Reproduce the listing below in full and without alteration, apart from its pictures.

Data entries:
----------------

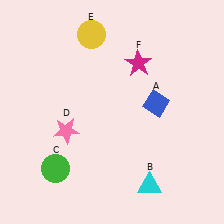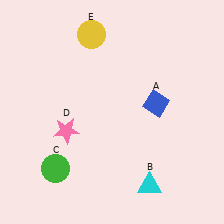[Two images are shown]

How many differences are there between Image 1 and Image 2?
There is 1 difference between the two images.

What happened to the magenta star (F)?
The magenta star (F) was removed in Image 2. It was in the top-right area of Image 1.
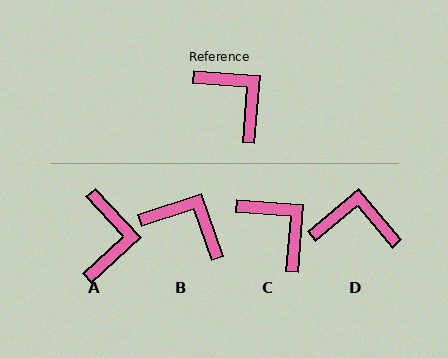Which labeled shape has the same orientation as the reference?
C.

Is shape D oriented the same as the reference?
No, it is off by about 45 degrees.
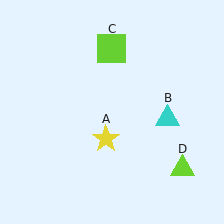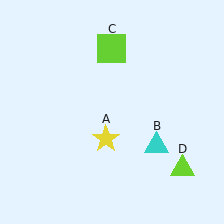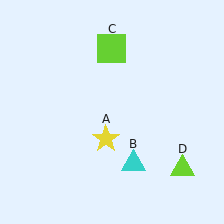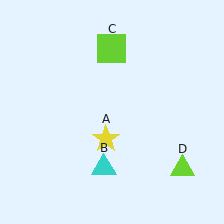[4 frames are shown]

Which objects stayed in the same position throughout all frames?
Yellow star (object A) and lime square (object C) and lime triangle (object D) remained stationary.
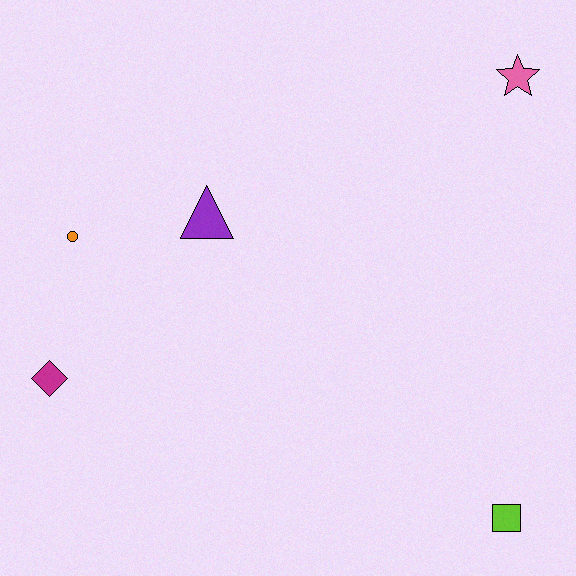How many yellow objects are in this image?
There are no yellow objects.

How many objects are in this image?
There are 5 objects.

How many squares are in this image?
There is 1 square.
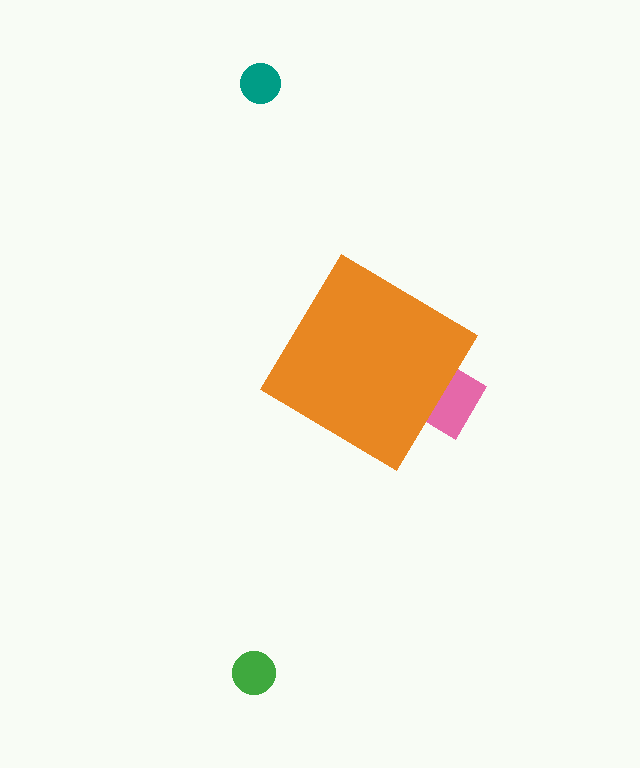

----------------

→ **Output of the task**:
[Two images are shown]

How many differences are there between Image 1 and Image 2?
There is 1 difference between the two images.

What happened to the magenta star (F)?
The magenta star (F) was removed in Image 2. It was in the top-right area of Image 1.
Which labeled shape has the same orientation as the reference?
C.

Is shape D oriented the same as the reference?
No, it is off by about 45 degrees.
[4 frames are shown]

Which objects stayed in the same position throughout all frames?
Yellow star (object A) and lime square (object C) and lime triangle (object D) remained stationary.
How many yellow objects are in this image?
There are no yellow objects.

How many objects are in this image?
There are 5 objects.

How many squares are in this image?
There is 1 square.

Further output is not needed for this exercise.